▶ **TASK TO COMPLETE**
Repeat, exactly as written, the lines from the one with "[Two images are shown]" to the final line of the listing, and keep every picture out.

▶ **RECORDS TO USE**
————————

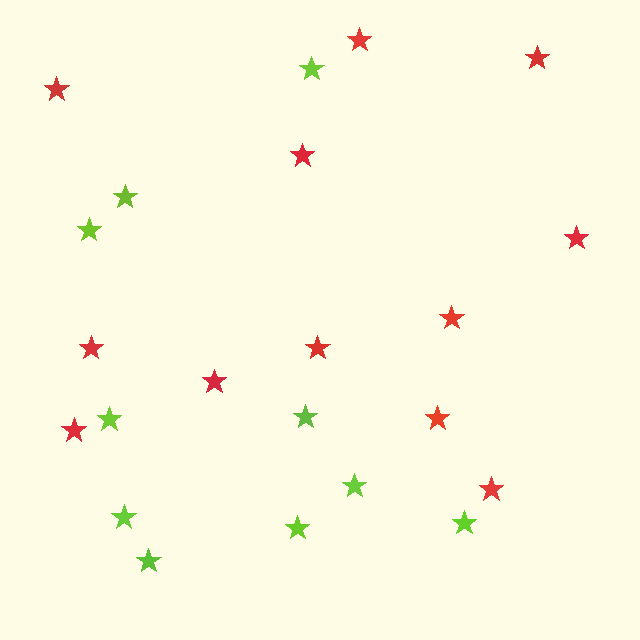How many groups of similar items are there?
There are 2 groups: one group of lime stars (10) and one group of red stars (12).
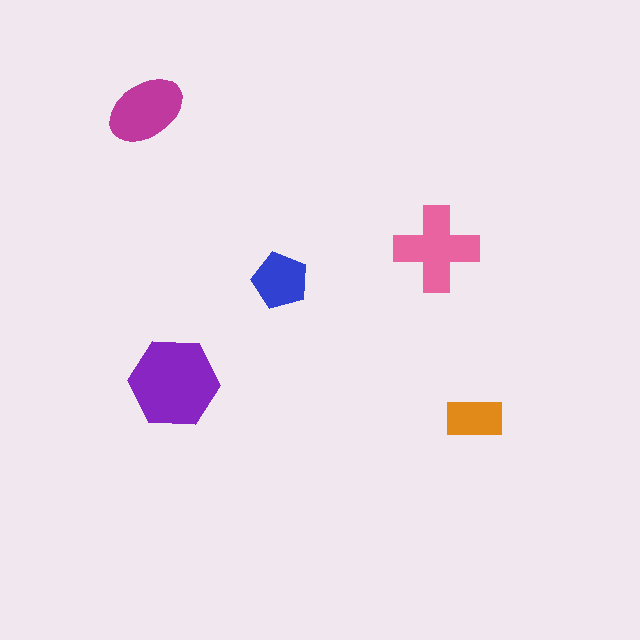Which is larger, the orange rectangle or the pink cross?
The pink cross.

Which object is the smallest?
The orange rectangle.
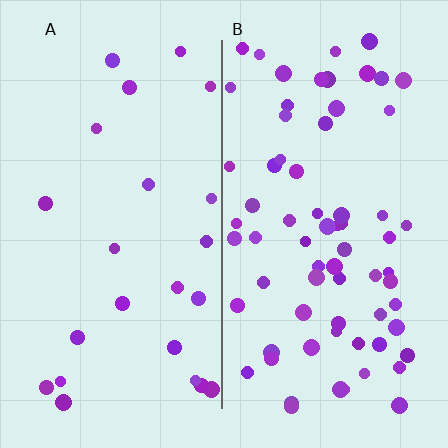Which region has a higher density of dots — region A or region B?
B (the right).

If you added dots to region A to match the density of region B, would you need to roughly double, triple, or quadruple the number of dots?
Approximately triple.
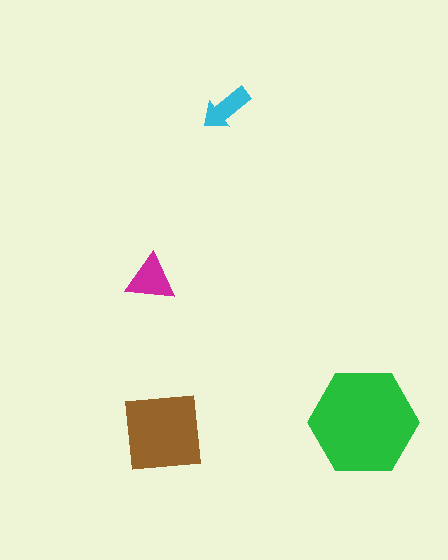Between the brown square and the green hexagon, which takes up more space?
The green hexagon.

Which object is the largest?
The green hexagon.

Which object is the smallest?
The cyan arrow.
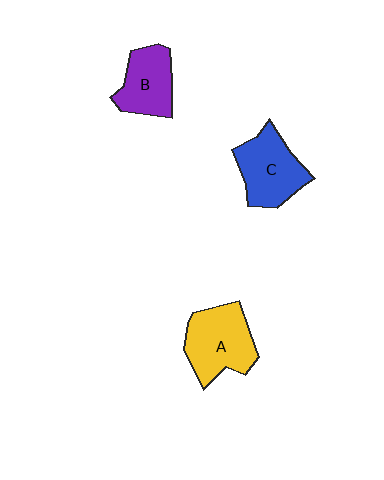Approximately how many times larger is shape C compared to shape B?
Approximately 1.2 times.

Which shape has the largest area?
Shape A (yellow).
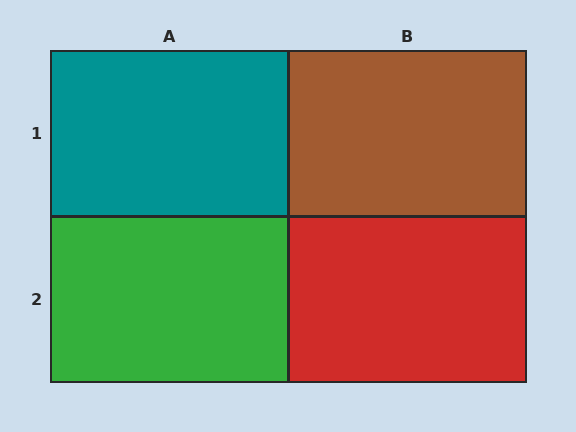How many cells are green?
1 cell is green.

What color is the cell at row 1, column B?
Brown.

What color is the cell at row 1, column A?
Teal.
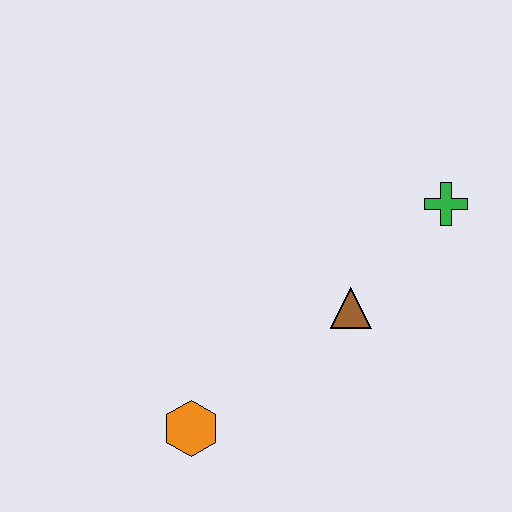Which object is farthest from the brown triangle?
The orange hexagon is farthest from the brown triangle.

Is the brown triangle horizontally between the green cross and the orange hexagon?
Yes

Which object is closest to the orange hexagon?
The brown triangle is closest to the orange hexagon.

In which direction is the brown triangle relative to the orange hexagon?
The brown triangle is to the right of the orange hexagon.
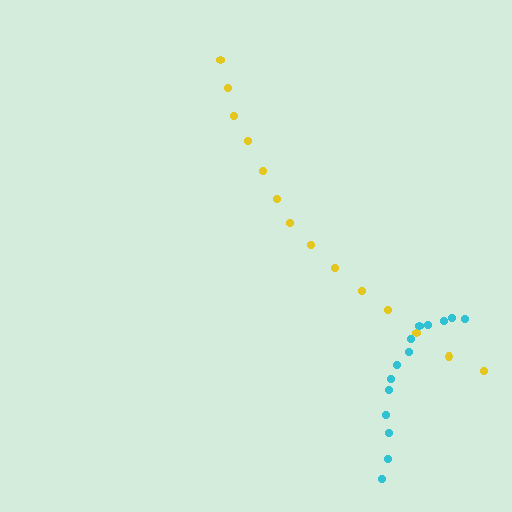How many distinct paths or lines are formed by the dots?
There are 2 distinct paths.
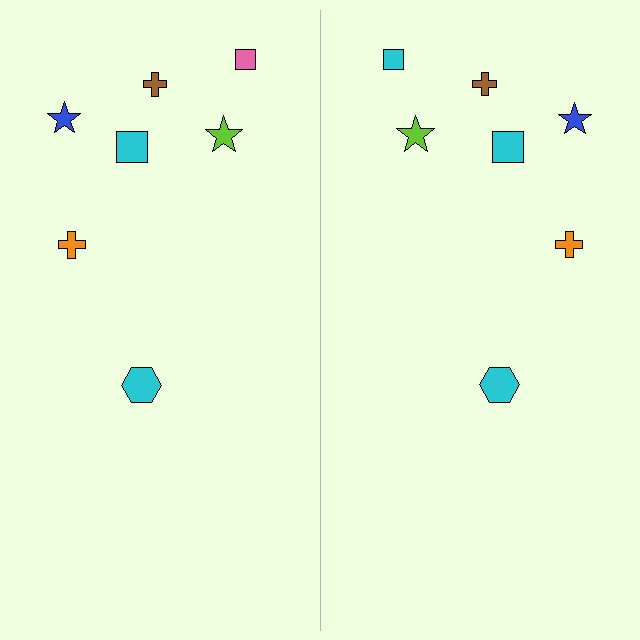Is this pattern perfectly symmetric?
No, the pattern is not perfectly symmetric. The cyan square on the right side breaks the symmetry — its mirror counterpart is pink.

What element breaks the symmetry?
The cyan square on the right side breaks the symmetry — its mirror counterpart is pink.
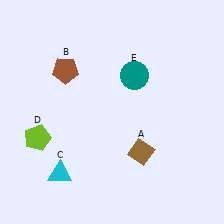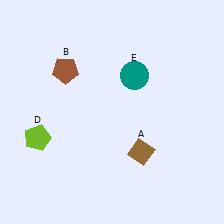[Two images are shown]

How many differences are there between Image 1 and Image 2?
There is 1 difference between the two images.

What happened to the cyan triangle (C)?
The cyan triangle (C) was removed in Image 2. It was in the bottom-left area of Image 1.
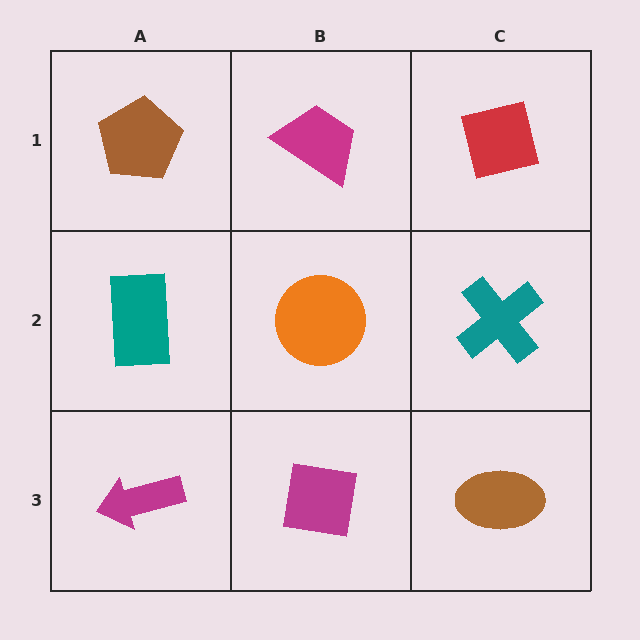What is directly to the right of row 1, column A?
A magenta trapezoid.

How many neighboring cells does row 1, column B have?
3.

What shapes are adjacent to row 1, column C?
A teal cross (row 2, column C), a magenta trapezoid (row 1, column B).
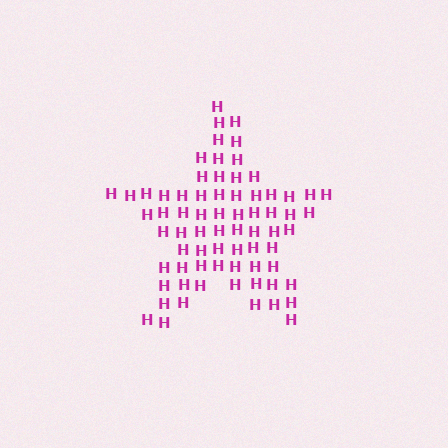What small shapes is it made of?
It is made of small letter H's.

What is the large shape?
The large shape is a star.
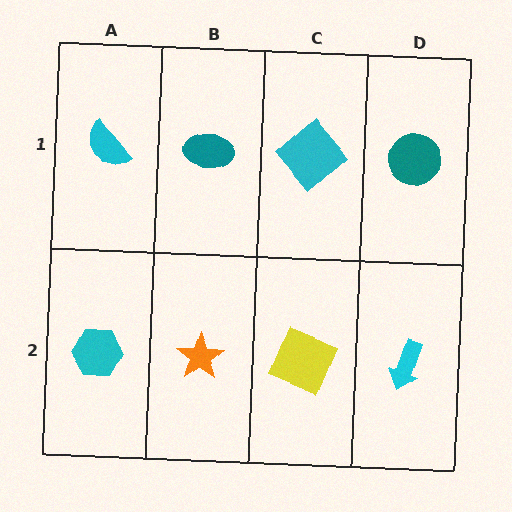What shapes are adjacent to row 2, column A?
A cyan semicircle (row 1, column A), an orange star (row 2, column B).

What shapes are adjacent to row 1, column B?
An orange star (row 2, column B), a cyan semicircle (row 1, column A), a cyan diamond (row 1, column C).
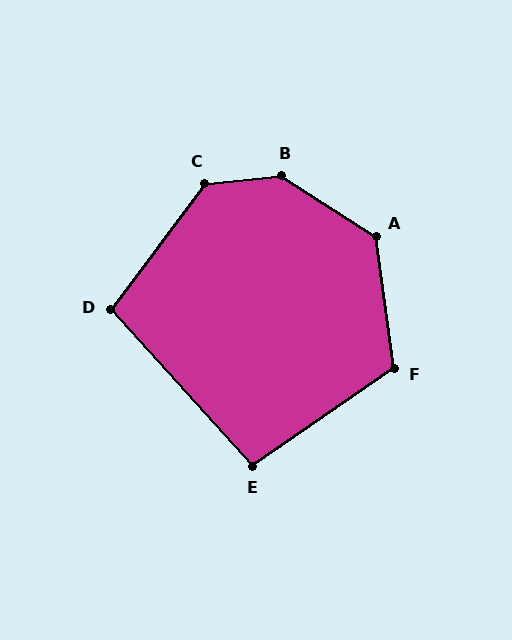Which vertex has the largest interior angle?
B, at approximately 142 degrees.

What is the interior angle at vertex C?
Approximately 132 degrees (obtuse).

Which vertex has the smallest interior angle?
E, at approximately 98 degrees.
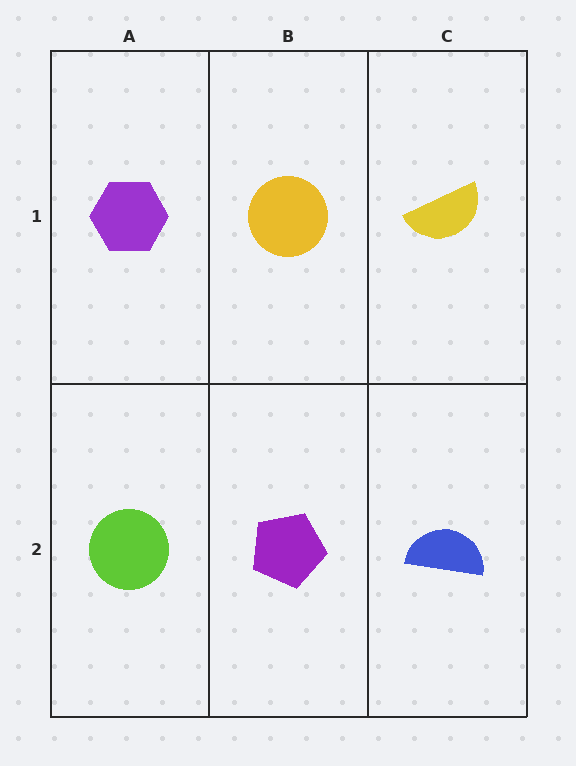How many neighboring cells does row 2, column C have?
2.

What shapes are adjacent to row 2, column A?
A purple hexagon (row 1, column A), a purple pentagon (row 2, column B).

————————

▶ **SOLUTION**
[Two images are shown]

How many differences are there between Image 1 and Image 2?
There is 1 difference between the two images.

What happened to the cyan triangle (C)?
The cyan triangle (C) was removed in Image 2. It was in the bottom-left area of Image 1.
What is directly to the right of row 1, column A?
A magenta trapezoid.

How many neighboring cells does row 1, column B have?
3.

What shapes are adjacent to row 1, column C?
A teal cross (row 2, column C), a magenta trapezoid (row 1, column B).
What small shapes is it made of?
It is made of small letter H's.

What is the large shape?
The large shape is a star.
What shapes are adjacent to row 2, column A?
A cyan semicircle (row 1, column A), an orange star (row 2, column B).

What shapes are adjacent to row 1, column B?
An orange star (row 2, column B), a cyan semicircle (row 1, column A), a cyan diamond (row 1, column C).
Which vertex has the largest interior angle?
B, at approximately 142 degrees.

What is the interior angle at vertex C?
Approximately 132 degrees (obtuse).

Which vertex has the smallest interior angle?
E, at approximately 98 degrees.
How many neighboring cells does row 2, column C have?
2.

What shapes are adjacent to row 2, column A?
A purple hexagon (row 1, column A), a purple pentagon (row 2, column B).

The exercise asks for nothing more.